→ **Source material**:
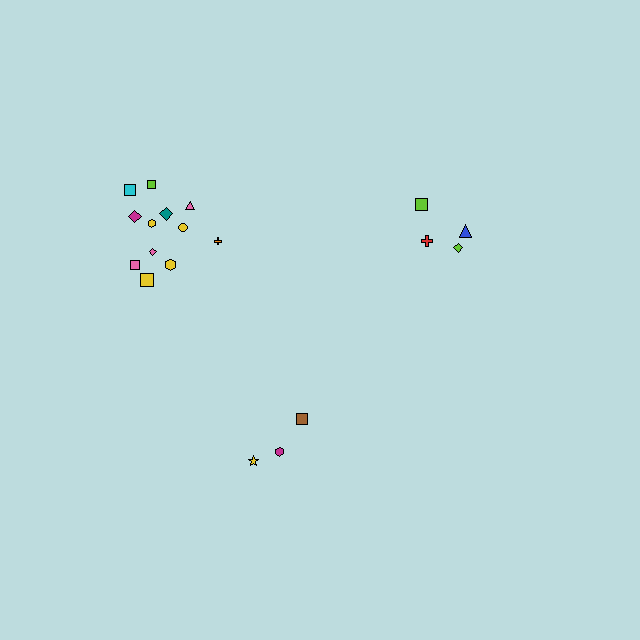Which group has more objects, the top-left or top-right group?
==
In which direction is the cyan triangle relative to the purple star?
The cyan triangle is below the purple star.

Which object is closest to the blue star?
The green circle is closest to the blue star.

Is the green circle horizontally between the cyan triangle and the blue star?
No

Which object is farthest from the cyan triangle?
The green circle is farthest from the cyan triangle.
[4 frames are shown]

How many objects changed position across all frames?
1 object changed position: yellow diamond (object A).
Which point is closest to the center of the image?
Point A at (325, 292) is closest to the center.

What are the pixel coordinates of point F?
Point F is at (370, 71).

→ **Instructions for the task**: Only the lines from the one bearing "Which object is closest to the blue star?" through the one bearing "[4 frames are shown]" should be repeated, exactly as given.

→ **Answer**:
Which object is closest to the blue star?
The green circle is closest to the blue star.

Is the green circle horizontally between the cyan triangle and the blue star?
No

Which object is farthest from the cyan triangle?
The green circle is farthest from the cyan triangle.
[4 frames are shown]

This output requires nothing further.